Given request:
Could you return each line from the one bearing "How many objects are in the image?" through the last line of the entries, exactly as it stands, with no pictures?

****************************************

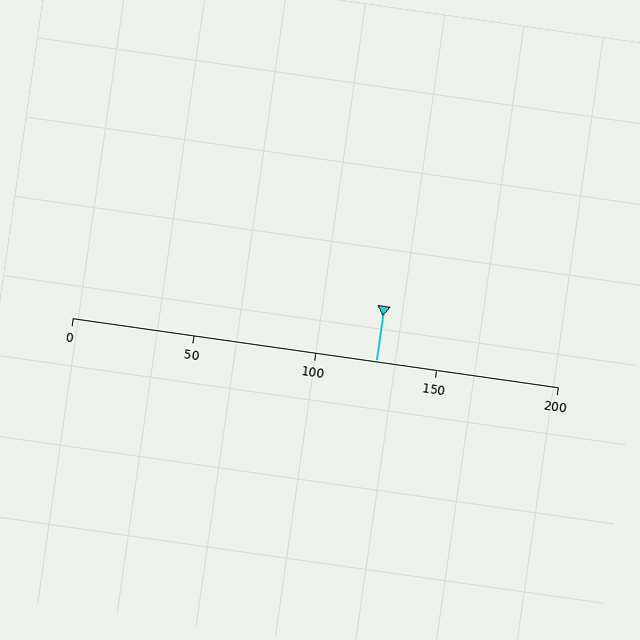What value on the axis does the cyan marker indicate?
The marker indicates approximately 125.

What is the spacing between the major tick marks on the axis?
The major ticks are spaced 50 apart.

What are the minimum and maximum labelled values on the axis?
The axis runs from 0 to 200.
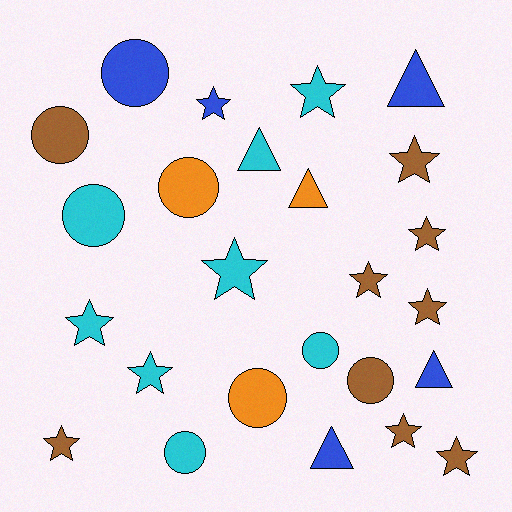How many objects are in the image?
There are 25 objects.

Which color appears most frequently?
Brown, with 9 objects.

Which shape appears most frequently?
Star, with 12 objects.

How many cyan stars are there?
There are 4 cyan stars.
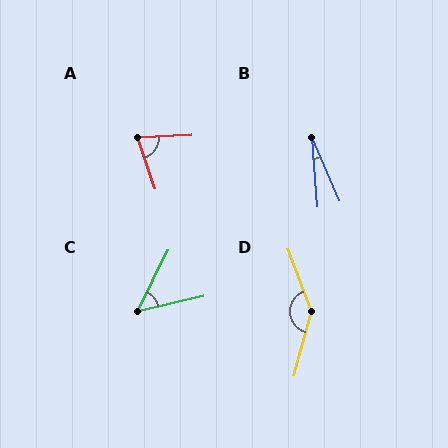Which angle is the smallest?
B, at approximately 19 degrees.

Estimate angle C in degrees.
Approximately 51 degrees.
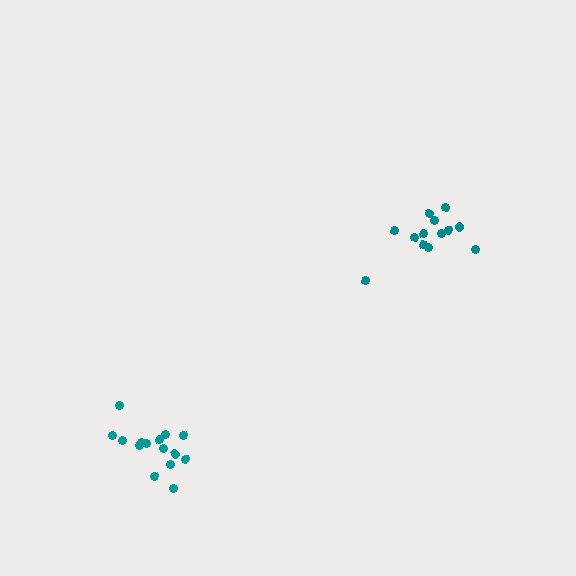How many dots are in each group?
Group 1: 15 dots, Group 2: 13 dots (28 total).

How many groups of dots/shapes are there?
There are 2 groups.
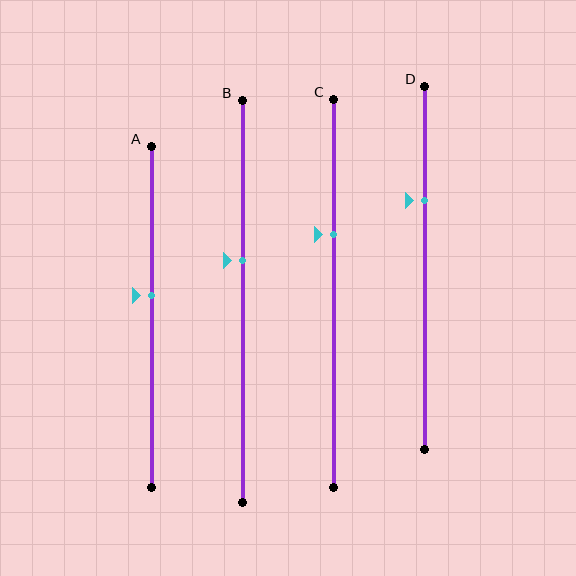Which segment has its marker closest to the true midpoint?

****************************************

Answer below:
How many objects are in the image?
There are 25 objects.

Which color appears most frequently?
Brown, with 9 objects.

Which shape appears most frequently?
Star, with 12 objects.

How many cyan stars are there?
There are 4 cyan stars.
Which angle is the smallest?
B, at approximately 19 degrees.

Estimate angle C in degrees.
Approximately 51 degrees.
How many dots are in each group?
Group 1: 15 dots, Group 2: 13 dots (28 total).

How many groups of dots/shapes are there?
There are 2 groups.
Which segment has its marker closest to the true midpoint?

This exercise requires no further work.